▶ _Problem details_
Transcribe the records exactly from the line with "What shape appears on the left side?" to the end, both included.

▶ _Task input_
— Start —
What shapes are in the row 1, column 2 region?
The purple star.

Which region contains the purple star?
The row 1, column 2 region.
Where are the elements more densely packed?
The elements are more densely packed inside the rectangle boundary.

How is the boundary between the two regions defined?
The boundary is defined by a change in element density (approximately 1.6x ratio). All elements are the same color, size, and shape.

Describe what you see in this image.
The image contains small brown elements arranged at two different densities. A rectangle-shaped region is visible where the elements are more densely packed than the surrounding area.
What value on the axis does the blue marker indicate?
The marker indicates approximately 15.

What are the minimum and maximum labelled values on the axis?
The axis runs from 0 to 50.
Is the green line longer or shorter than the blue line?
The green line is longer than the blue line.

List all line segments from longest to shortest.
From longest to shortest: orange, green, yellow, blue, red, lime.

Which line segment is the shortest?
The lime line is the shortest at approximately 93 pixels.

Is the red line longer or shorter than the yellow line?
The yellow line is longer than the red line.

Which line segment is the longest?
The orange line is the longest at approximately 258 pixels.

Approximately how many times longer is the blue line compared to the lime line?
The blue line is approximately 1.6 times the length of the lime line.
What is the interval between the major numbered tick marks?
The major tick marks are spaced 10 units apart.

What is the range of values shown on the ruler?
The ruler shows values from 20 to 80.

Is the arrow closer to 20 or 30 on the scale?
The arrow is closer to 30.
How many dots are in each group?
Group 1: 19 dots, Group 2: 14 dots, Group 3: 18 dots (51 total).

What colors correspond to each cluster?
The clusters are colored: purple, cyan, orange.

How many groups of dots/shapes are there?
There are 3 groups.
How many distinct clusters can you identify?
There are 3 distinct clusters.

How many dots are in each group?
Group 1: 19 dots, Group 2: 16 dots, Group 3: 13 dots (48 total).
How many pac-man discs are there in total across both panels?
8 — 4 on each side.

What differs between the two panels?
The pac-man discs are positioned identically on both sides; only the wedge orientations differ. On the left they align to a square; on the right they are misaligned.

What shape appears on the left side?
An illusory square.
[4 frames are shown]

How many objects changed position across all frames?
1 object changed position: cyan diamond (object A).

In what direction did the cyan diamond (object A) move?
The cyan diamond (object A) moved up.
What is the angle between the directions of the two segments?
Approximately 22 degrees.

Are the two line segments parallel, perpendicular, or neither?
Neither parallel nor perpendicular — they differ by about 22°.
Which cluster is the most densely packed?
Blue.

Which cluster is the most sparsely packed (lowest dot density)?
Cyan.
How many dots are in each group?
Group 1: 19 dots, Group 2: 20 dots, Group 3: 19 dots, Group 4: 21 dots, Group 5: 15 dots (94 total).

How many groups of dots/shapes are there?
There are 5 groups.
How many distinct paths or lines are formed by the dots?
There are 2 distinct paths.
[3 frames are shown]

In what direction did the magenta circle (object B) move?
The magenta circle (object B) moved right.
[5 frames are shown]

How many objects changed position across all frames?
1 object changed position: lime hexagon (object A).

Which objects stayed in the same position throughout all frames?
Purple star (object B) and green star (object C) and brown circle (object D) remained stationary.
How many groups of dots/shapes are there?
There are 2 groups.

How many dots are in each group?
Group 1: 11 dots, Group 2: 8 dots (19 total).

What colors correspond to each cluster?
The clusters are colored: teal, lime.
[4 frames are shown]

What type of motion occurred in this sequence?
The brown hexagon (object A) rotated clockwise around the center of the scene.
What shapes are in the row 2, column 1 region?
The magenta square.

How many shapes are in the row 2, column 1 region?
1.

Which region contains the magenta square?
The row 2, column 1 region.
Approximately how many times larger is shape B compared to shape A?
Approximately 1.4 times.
— End —
▶ _Finished answer_
What shape appears on the left side?
An illusory square.
[4 frames are shown]

How many objects changed position across all frames?
1 object changed position: cyan diamond (object A).

In what direction did the cyan diamond (object A) move?
The cyan diamond (object A) moved up.
What is the angle between the directions of the two segments?
Approximately 22 degrees.

Are the two line segments parallel, perpendicular, or neither?
Neither parallel nor perpendicular — they differ by about 22°.
Which cluster is the most densely packed?
Blue.

Which cluster is the most sparsely packed (lowest dot density)?
Cyan.
How many dots are in each group?
Group 1: 19 dots, Group 2: 20 dots, Group 3: 19 dots, Group 4: 21 dots, Group 5: 15 dots (94 total).

How many groups of dots/shapes are there?
There are 5 groups.
How many distinct paths or lines are formed by the dots?
There are 2 distinct paths.
[3 frames are shown]

In what direction did the magenta circle (object B) move?
The magenta circle (object B) moved right.
[5 frames are shown]

How many objects changed position across all frames?
1 object changed position: lime hexagon (object A).

Which objects stayed in the same position throughout all frames?
Purple star (object B) and green star (object C) and brown circle (object D) remained stationary.
How many groups of dots/shapes are there?
There are 2 groups.

How many dots are in each group?
Group 1: 11 dots, Group 2: 8 dots (19 total).

What colors correspond to each cluster?
The clusters are colored: teal, lime.
[4 frames are shown]

What type of motion occurred in this sequence?
The brown hexagon (object A) rotated clockwise around the center of the scene.
What shapes are in the row 2, column 1 region?
The magenta square.

How many shapes are in the row 2, column 1 region?
1.

Which region contains the magenta square?
The row 2, column 1 region.
Approximately how many times larger is shape B compared to shape A?
Approximately 1.4 times.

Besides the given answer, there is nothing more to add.